In the entries below, find the line containing "[5 frames are shown]" and the line containing "In what direction". Copy those two lines and everything between them exactly, without the pictures.

:: DATASET ENTRIES ::
*****

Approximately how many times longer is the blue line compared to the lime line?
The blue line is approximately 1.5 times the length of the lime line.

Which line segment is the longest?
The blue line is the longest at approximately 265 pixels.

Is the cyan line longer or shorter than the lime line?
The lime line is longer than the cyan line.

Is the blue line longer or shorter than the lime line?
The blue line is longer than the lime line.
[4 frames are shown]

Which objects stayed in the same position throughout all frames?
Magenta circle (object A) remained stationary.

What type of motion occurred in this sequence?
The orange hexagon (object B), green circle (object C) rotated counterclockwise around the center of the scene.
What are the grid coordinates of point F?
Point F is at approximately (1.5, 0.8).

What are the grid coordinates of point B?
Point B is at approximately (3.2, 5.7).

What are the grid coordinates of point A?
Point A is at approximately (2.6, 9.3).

*****

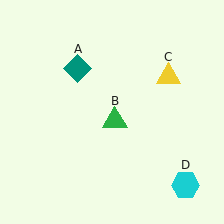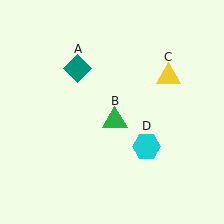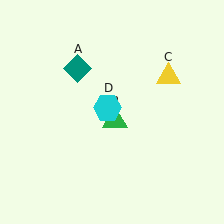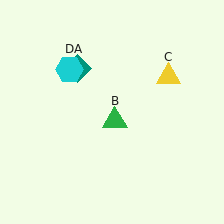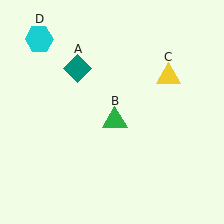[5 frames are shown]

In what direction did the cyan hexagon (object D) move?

*****

:: ANSWER BELOW ::
[5 frames are shown]

In what direction did the cyan hexagon (object D) move?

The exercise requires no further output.